OBJECTIVE: Every line from the one containing "How many times larger is hexagon E" to the final line of the material below must be reproduced exactly; leave out all other lines.

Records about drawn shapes
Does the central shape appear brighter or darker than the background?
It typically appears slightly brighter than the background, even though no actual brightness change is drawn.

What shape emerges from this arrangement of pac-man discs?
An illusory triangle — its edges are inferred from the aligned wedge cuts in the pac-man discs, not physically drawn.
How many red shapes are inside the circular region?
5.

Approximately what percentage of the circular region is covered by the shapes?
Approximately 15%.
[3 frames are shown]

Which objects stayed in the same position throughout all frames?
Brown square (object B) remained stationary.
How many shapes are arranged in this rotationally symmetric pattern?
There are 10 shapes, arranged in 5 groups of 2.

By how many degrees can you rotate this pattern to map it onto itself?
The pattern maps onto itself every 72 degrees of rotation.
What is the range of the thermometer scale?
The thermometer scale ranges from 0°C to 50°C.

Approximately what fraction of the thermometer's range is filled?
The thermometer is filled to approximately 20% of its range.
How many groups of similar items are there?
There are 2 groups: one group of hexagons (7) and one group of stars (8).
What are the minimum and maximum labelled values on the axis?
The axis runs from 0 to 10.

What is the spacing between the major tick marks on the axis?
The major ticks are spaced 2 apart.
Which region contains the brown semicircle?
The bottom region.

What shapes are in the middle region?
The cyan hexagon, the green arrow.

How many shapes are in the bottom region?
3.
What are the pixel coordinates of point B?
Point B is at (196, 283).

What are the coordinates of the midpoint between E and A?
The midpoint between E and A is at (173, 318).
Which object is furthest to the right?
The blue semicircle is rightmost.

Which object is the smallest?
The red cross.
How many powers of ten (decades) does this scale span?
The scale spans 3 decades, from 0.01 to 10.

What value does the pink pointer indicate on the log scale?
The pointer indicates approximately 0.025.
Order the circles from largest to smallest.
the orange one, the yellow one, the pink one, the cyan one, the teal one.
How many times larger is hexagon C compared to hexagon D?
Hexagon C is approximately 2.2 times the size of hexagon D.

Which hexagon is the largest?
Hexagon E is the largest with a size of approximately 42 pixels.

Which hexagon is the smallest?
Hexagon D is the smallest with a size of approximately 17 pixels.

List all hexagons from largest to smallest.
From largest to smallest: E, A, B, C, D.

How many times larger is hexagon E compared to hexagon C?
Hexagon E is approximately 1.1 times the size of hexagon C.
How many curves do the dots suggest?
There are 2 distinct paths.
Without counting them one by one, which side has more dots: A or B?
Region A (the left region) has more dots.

ANSWER TO THE EXERCISE:
How many times larger is hexagon E compared to hexagon C?
Hexagon E is approximately 1.1 times the size of hexagon C.
How many curves do the dots suggest?
There are 2 distinct paths.
Without counting them one by one, which side has more dots: A or B?
Region A (the left region) has more dots.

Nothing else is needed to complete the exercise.